=== Data records ===
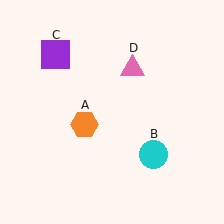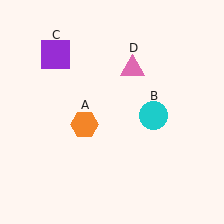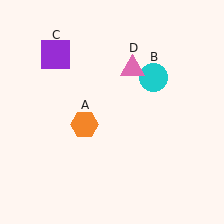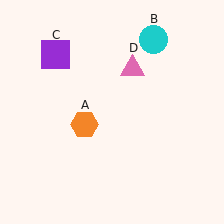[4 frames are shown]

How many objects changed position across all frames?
1 object changed position: cyan circle (object B).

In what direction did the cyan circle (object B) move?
The cyan circle (object B) moved up.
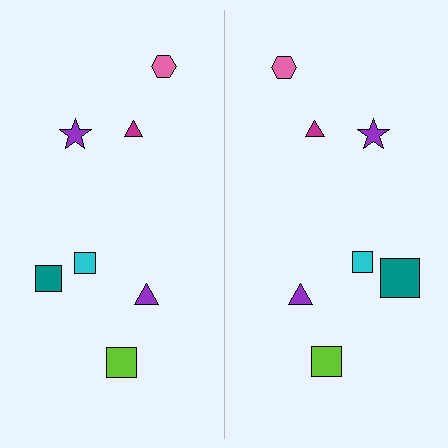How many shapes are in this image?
There are 14 shapes in this image.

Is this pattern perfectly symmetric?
No, the pattern is not perfectly symmetric. The teal square on the right side has a different size than its mirror counterpart.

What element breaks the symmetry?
The teal square on the right side has a different size than its mirror counterpart.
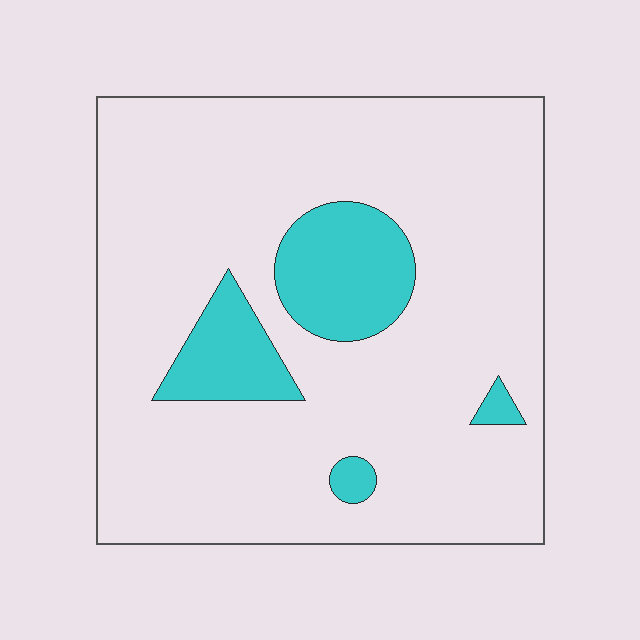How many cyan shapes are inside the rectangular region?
4.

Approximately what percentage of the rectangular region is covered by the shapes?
Approximately 15%.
===
> [Task brief] Reproduce each line exactly as it appears, omitting the pictures.

> [The reply]
[4 frames are shown]

How many objects changed position across all frames?
1 object changed position: cyan circle (object B).

In what direction did the cyan circle (object B) move?
The cyan circle (object B) moved up.
How many shapes are in this image?
There are 14 shapes in this image.

Is this pattern perfectly symmetric?
No, the pattern is not perfectly symmetric. The teal square on the right side has a different size than its mirror counterpart.

What element breaks the symmetry?
The teal square on the right side has a different size than its mirror counterpart.
How many cyan shapes are inside the rectangular region?
4.

Approximately what percentage of the rectangular region is covered by the shapes?
Approximately 15%.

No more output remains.